→ **What to work on**: Pictures are not part of the copy; repeat everything else in the records exactly.
------
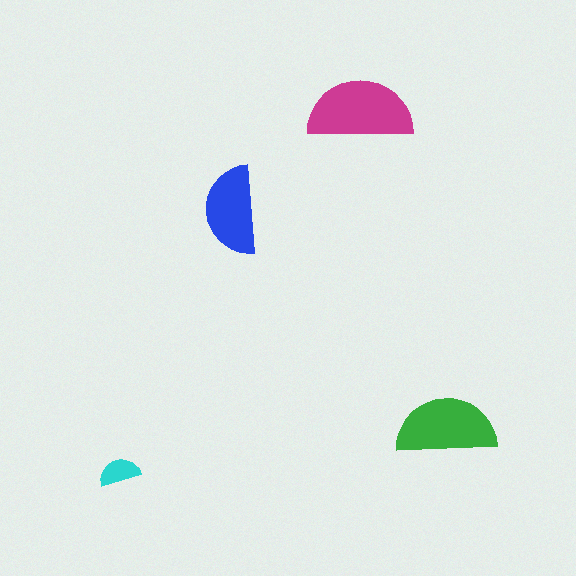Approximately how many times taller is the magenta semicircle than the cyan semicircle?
About 2 times taller.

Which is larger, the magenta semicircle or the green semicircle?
The magenta one.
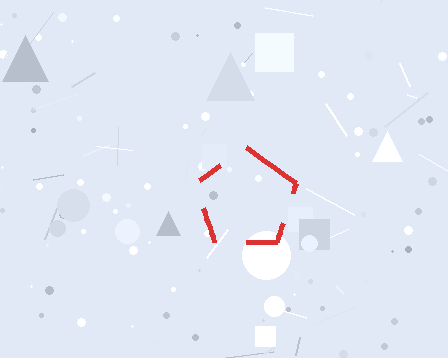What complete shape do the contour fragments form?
The contour fragments form a pentagon.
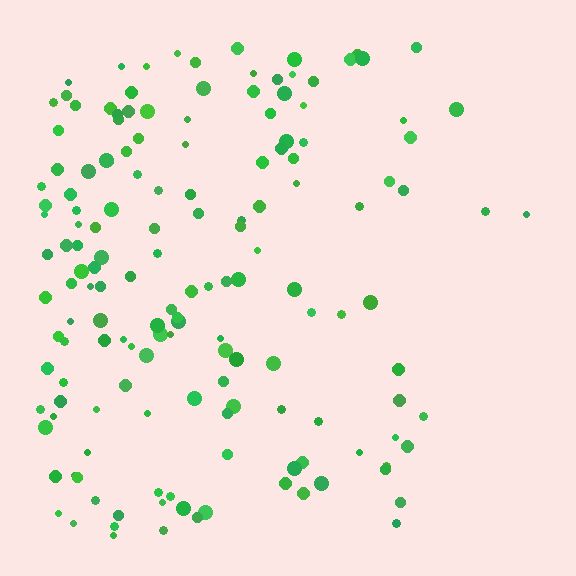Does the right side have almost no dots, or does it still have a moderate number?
Still a moderate number, just noticeably fewer than the left.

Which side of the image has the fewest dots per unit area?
The right.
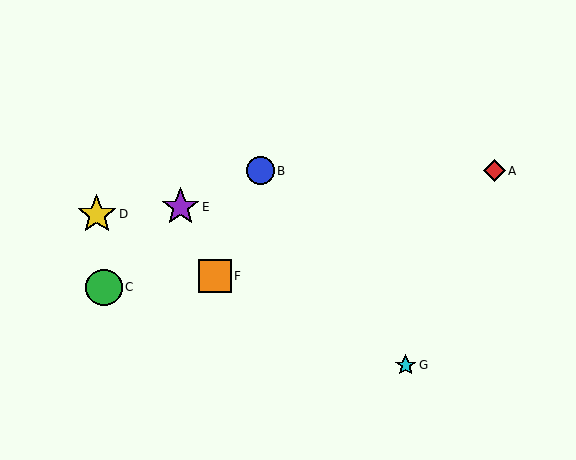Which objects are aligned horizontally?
Objects A, B are aligned horizontally.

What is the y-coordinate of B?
Object B is at y≈171.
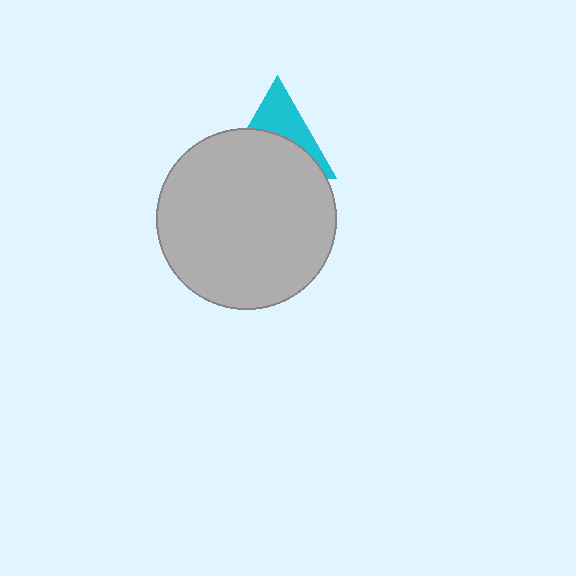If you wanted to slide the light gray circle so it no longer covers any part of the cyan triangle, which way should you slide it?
Slide it down — that is the most direct way to separate the two shapes.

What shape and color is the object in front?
The object in front is a light gray circle.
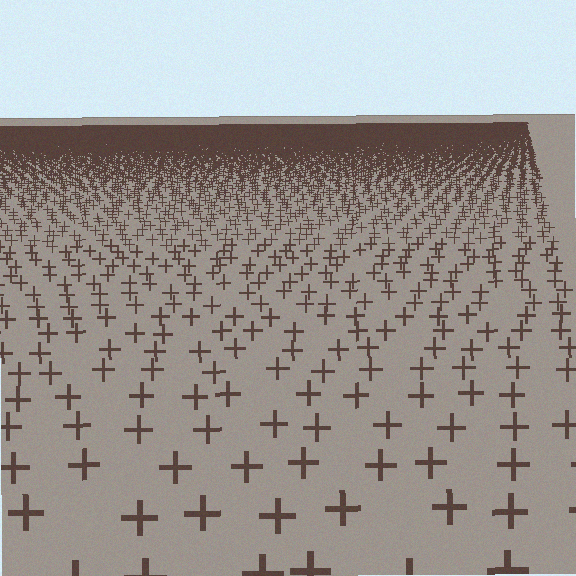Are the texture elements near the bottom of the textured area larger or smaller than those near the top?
Larger. Near the bottom, elements are closer to the viewer and appear at a bigger on-screen size.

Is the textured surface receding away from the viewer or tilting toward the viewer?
The surface is receding away from the viewer. Texture elements get smaller and denser toward the top.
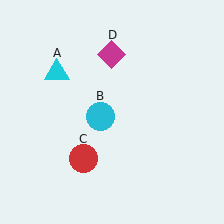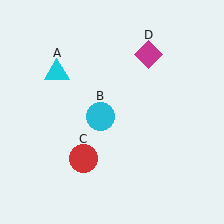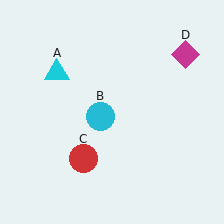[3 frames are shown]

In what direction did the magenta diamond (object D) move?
The magenta diamond (object D) moved right.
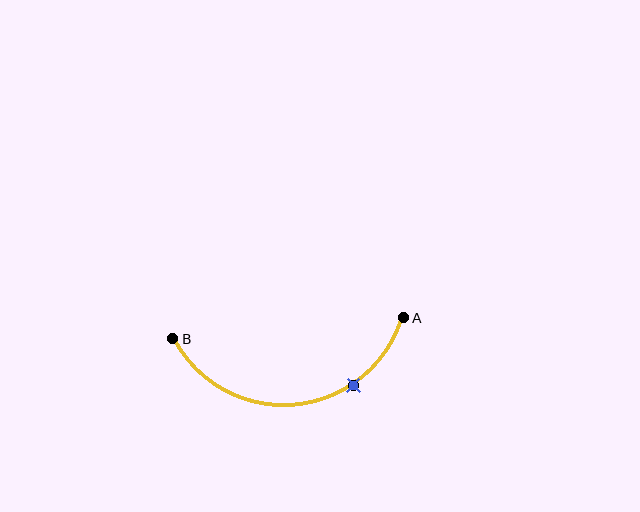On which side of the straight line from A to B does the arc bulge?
The arc bulges below the straight line connecting A and B.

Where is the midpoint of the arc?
The arc midpoint is the point on the curve farthest from the straight line joining A and B. It sits below that line.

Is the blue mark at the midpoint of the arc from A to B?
No. The blue mark lies on the arc but is closer to endpoint A. The arc midpoint would be at the point on the curve equidistant along the arc from both A and B.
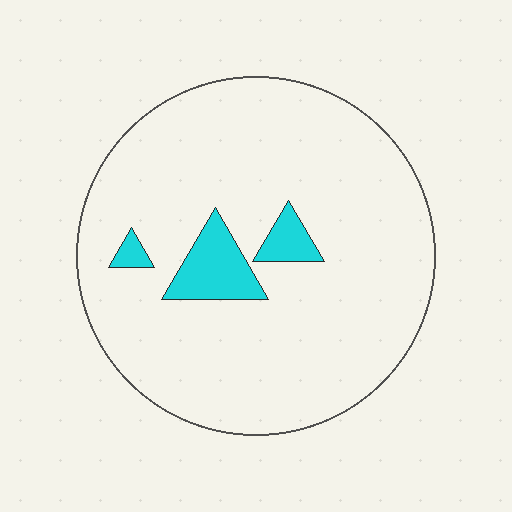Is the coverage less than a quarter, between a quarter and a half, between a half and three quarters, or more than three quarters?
Less than a quarter.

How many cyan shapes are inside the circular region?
3.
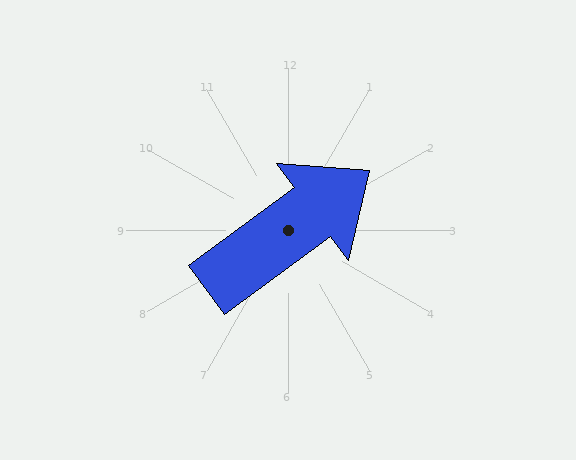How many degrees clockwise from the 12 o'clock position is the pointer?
Approximately 54 degrees.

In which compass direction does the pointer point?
Northeast.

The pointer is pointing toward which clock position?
Roughly 2 o'clock.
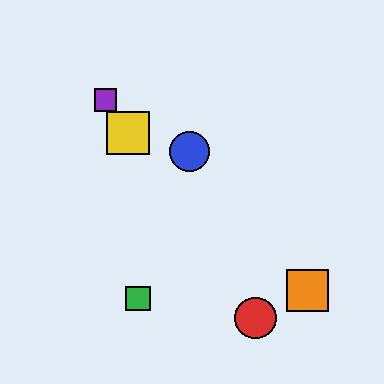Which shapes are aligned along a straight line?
The red circle, the yellow square, the purple square are aligned along a straight line.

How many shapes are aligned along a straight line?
3 shapes (the red circle, the yellow square, the purple square) are aligned along a straight line.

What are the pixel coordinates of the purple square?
The purple square is at (105, 100).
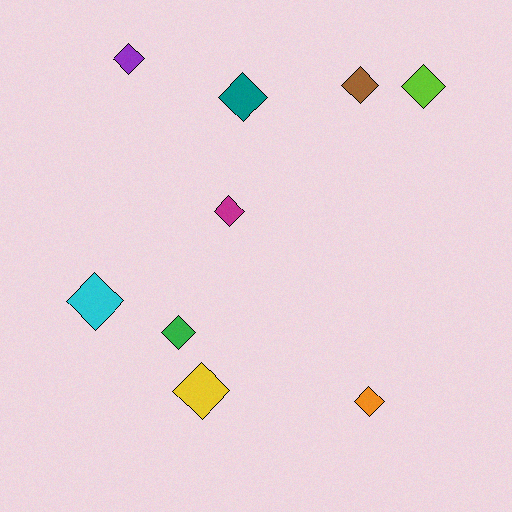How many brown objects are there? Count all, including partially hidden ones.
There is 1 brown object.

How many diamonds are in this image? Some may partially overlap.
There are 9 diamonds.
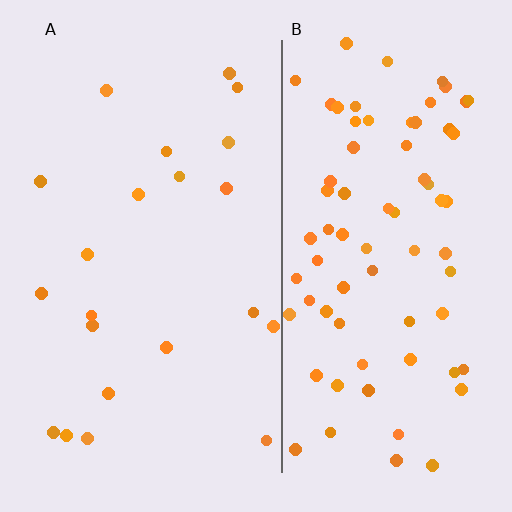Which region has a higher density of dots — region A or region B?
B (the right).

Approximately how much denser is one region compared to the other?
Approximately 3.5× — region B over region A.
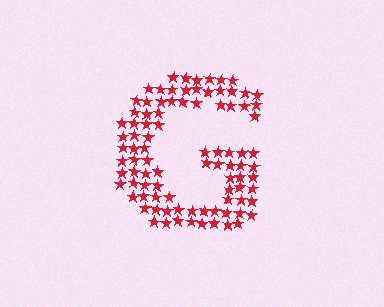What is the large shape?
The large shape is the letter G.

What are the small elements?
The small elements are stars.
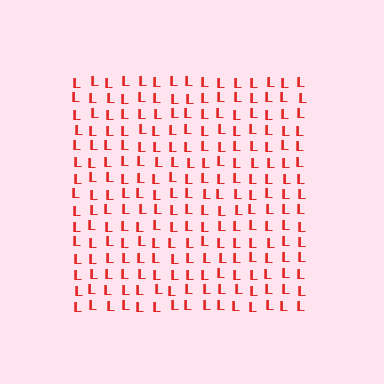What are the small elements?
The small elements are letter L's.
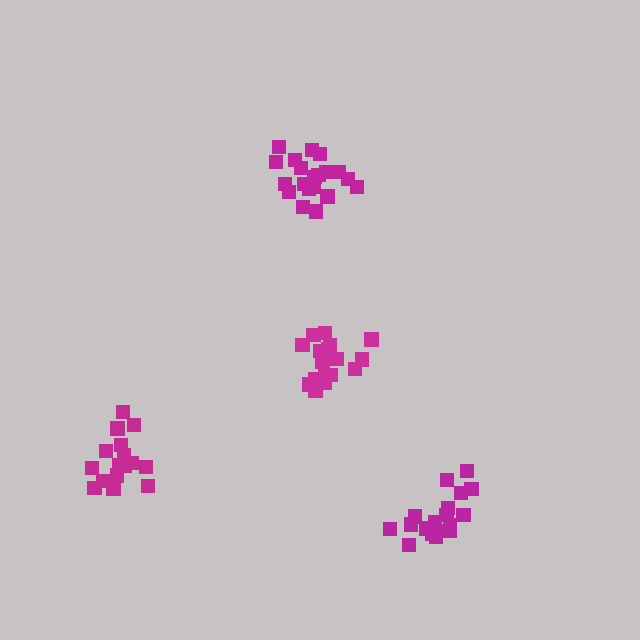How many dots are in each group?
Group 1: 18 dots, Group 2: 17 dots, Group 3: 18 dots, Group 4: 20 dots (73 total).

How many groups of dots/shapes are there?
There are 4 groups.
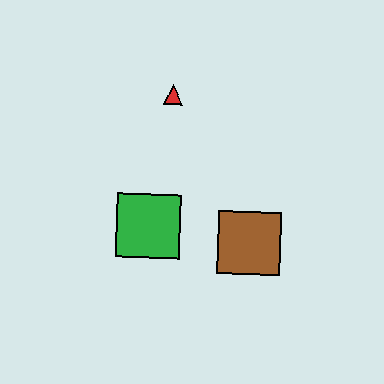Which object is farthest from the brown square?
The red triangle is farthest from the brown square.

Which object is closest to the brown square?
The green square is closest to the brown square.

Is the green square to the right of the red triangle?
No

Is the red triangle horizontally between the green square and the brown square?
Yes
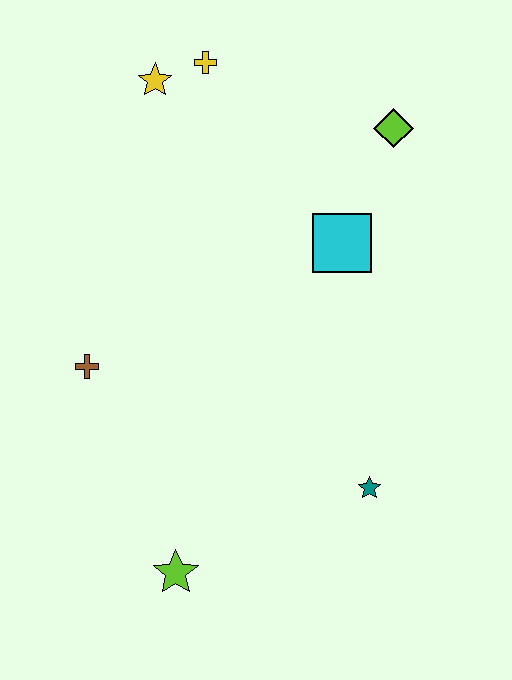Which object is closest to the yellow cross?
The yellow star is closest to the yellow cross.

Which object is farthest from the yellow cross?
The lime star is farthest from the yellow cross.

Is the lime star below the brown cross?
Yes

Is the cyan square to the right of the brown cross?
------
→ **Exercise output**:
Approximately how many times taller is the magenta semicircle than the cyan semicircle?
About 2 times taller.

Which is larger, the magenta semicircle or the green semicircle?
The magenta one.
What complete shape do the contour fragments form?
The contour fragments form a pentagon.
Does the right side have almost no dots, or does it still have a moderate number?
Still a moderate number, just noticeably fewer than the left.

Which side of the image has the fewest dots per unit area?
The right.
Which objects are aligned horizontally?
Objects A, B are aligned horizontally.

What is the y-coordinate of B?
Object B is at y≈171.
If you wanted to slide the light gray circle so it no longer covers any part of the cyan triangle, which way should you slide it?
Slide it down — that is the most direct way to separate the two shapes.

What shape and color is the object in front?
The object in front is a light gray circle.
Are the texture elements near the bottom of the textured area larger or smaller than those near the top?
Larger. Near the bottom, elements are closer to the viewer and appear at a bigger on-screen size.

Is the textured surface receding away from the viewer or tilting toward the viewer?
The surface is receding away from the viewer. Texture elements get smaller and denser toward the top.
[3 frames are shown]

In what direction did the magenta diamond (object D) move?
The magenta diamond (object D) moved right.
On which side of the straight line from A to B does the arc bulge?
The arc bulges below the straight line connecting A and B.

Where is the midpoint of the arc?
The arc midpoint is the point on the curve farthest from the straight line joining A and B. It sits below that line.

Is the blue mark at the midpoint of the arc from A to B?
No. The blue mark lies on the arc but is closer to endpoint A. The arc midpoint would be at the point on the curve equidistant along the arc from both A and B.
Is the coverage less than a quarter, between a quarter and a half, between a half and three quarters, or more than three quarters?
Less than a quarter.

How many cyan shapes are inside the circular region?
3.
How many degrees clockwise from the 12 o'clock position is the pointer?
Approximately 54 degrees.

In which compass direction does the pointer point?
Northeast.

The pointer is pointing toward which clock position?
Roughly 2 o'clock.
Which shapes are aligned along a straight line?
The red circle, the yellow square, the purple square are aligned along a straight line.

How many shapes are aligned along a straight line?
3 shapes (the red circle, the yellow square, the purple square) are aligned along a straight line.

What are the pixel coordinates of the purple square?
The purple square is at (105, 100).
How many brown objects are there? Count all, including partially hidden ones.
There is 1 brown object.

How many diamonds are in this image? Some may partially overlap.
There are 9 diamonds.
Which region has a higher density of dots — region A or region B?
B (the right).

Approximately how much denser is one region compared to the other?
Approximately 3.5× — region B over region A.
What is the large shape?
The large shape is the letter G.

What are the small elements?
The small elements are stars.
What are the small elements?
The small elements are letter L's.
How many dots are in each group?
Group 1: 18 dots, Group 2: 17 dots, Group 3: 18 dots, Group 4: 20 dots (73 total).

How many groups of dots/shapes are there?
There are 4 groups.
Which object is farthest from the brown square?
The red triangle is farthest from the brown square.

Which object is closest to the brown square?
The green square is closest to the brown square.

Is the green square to the right of the red triangle?
No

Is the red triangle horizontally between the green square and the brown square?
Yes
Which object is closest to the yellow cross?
The yellow star is closest to the yellow cross.

Which object is farthest from the yellow cross?
The lime star is farthest from the yellow cross.

Is the lime star below the brown cross?
Yes

Is the cyan square to the right of the brown cross?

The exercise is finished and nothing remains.